Repeat every record exactly, but keep images out of the copy.
==============================
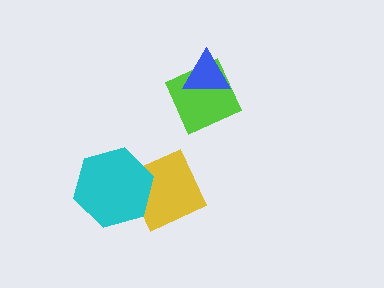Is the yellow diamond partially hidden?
Yes, it is partially covered by another shape.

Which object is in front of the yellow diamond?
The cyan hexagon is in front of the yellow diamond.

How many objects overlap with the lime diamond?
1 object overlaps with the lime diamond.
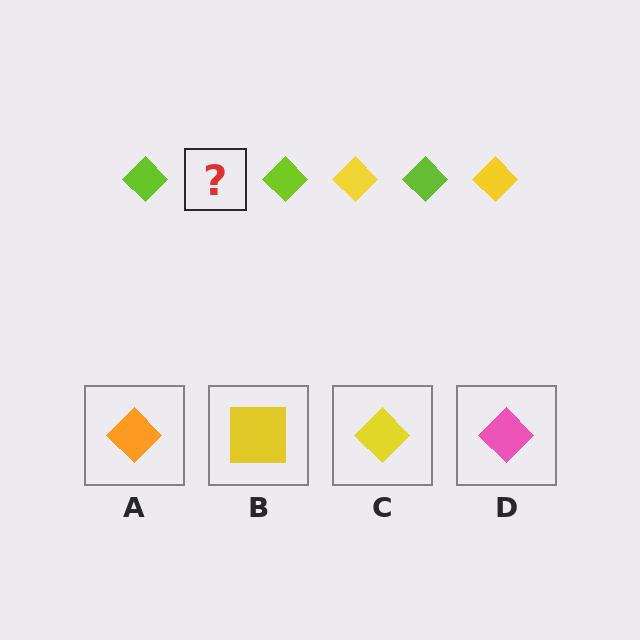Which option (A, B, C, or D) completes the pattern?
C.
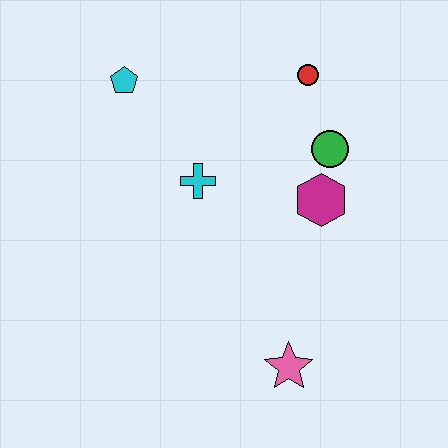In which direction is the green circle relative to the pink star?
The green circle is above the pink star.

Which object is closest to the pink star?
The magenta hexagon is closest to the pink star.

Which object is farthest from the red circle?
The pink star is farthest from the red circle.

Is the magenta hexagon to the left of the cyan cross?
No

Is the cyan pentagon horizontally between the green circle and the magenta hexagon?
No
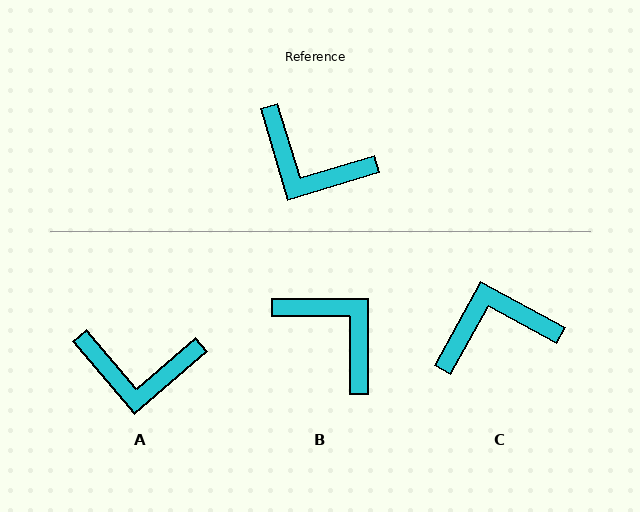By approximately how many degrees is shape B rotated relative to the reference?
Approximately 163 degrees counter-clockwise.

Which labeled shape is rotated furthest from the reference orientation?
B, about 163 degrees away.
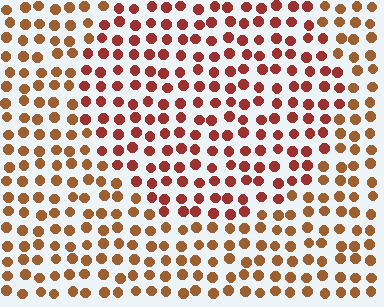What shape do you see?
I see a circle.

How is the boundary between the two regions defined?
The boundary is defined purely by a slight shift in hue (about 27 degrees). Spacing, size, and orientation are identical on both sides.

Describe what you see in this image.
The image is filled with small brown elements in a uniform arrangement. A circle-shaped region is visible where the elements are tinted to a slightly different hue, forming a subtle color boundary.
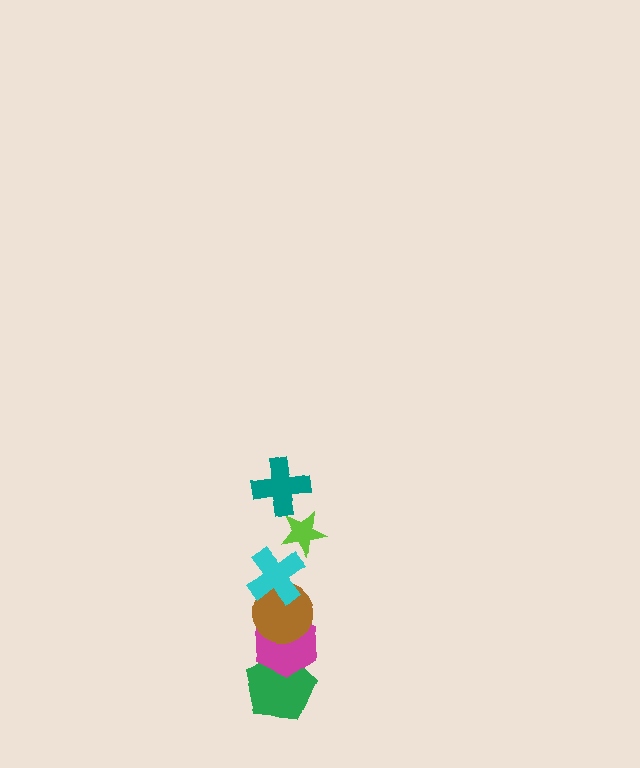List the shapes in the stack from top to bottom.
From top to bottom: the teal cross, the lime star, the cyan cross, the brown circle, the magenta hexagon, the green pentagon.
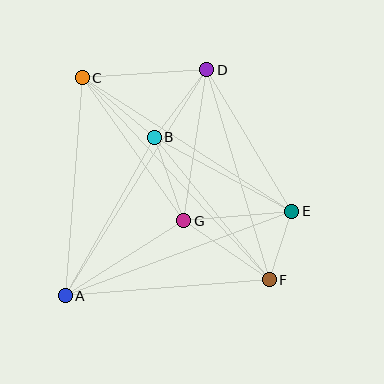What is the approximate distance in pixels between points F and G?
The distance between F and G is approximately 104 pixels.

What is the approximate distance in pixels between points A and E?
The distance between A and E is approximately 242 pixels.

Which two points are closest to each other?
Points E and F are closest to each other.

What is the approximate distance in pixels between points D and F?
The distance between D and F is approximately 219 pixels.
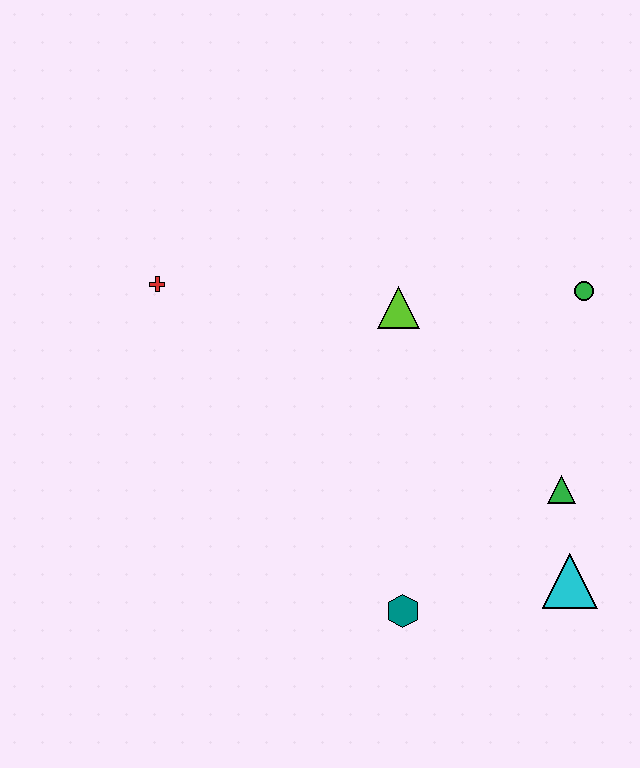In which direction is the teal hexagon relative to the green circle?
The teal hexagon is below the green circle.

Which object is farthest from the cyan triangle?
The red cross is farthest from the cyan triangle.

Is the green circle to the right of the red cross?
Yes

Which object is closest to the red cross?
The lime triangle is closest to the red cross.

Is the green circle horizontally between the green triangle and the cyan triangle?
No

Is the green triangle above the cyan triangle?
Yes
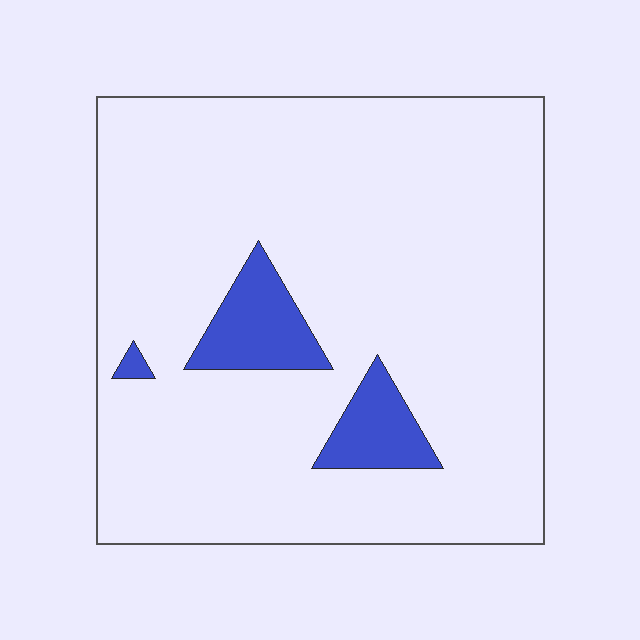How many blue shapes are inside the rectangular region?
3.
==============================
* _EXERCISE RESPONSE_
Is the yellow diamond partially hidden?
Yes, it is partially covered by another shape.

Which object is in front of the yellow diamond?
The cyan hexagon is in front of the yellow diamond.

How many objects overlap with the lime diamond?
1 object overlaps with the lime diamond.
Which option (A, B, C, or D) completes the pattern?
C.
In which direction is the green circle relative to the pink star?
The green circle is above the pink star.

Which object is closest to the pink star?
The magenta hexagon is closest to the pink star.

Which object is farthest from the red circle?
The pink star is farthest from the red circle.

Is the magenta hexagon to the left of the cyan cross?
No

Is the cyan pentagon horizontally between the green circle and the magenta hexagon?
No
By approximately how many degrees is shape B rotated relative to the reference?
Approximately 163 degrees counter-clockwise.

Which labeled shape is rotated furthest from the reference orientation?
B, about 163 degrees away.
What shape do you see?
I see a circle.

How is the boundary between the two regions defined?
The boundary is defined purely by a slight shift in hue (about 27 degrees). Spacing, size, and orientation are identical on both sides.

Describe what you see in this image.
The image is filled with small brown elements in a uniform arrangement. A circle-shaped region is visible where the elements are tinted to a slightly different hue, forming a subtle color boundary.
List the shapes in the stack from top to bottom.
From top to bottom: the teal cross, the lime star, the cyan cross, the brown circle, the magenta hexagon, the green pentagon.
What is the approximate distance in pixels between points F and G?
The distance between F and G is approximately 104 pixels.

What is the approximate distance in pixels between points A and E?
The distance between A and E is approximately 242 pixels.

Which two points are closest to each other?
Points E and F are closest to each other.

What is the approximate distance in pixels between points D and F?
The distance between D and F is approximately 219 pixels.
In which direction is the teal hexagon relative to the green circle?
The teal hexagon is below the green circle.

Which object is farthest from the cyan triangle?
The red cross is farthest from the cyan triangle.

Is the green circle to the right of the red cross?
Yes

Which object is closest to the red cross?
The lime triangle is closest to the red cross.

Is the green circle horizontally between the green triangle and the cyan triangle?
No

Is the green triangle above the cyan triangle?
Yes
How many blue shapes are inside the rectangular region?
3.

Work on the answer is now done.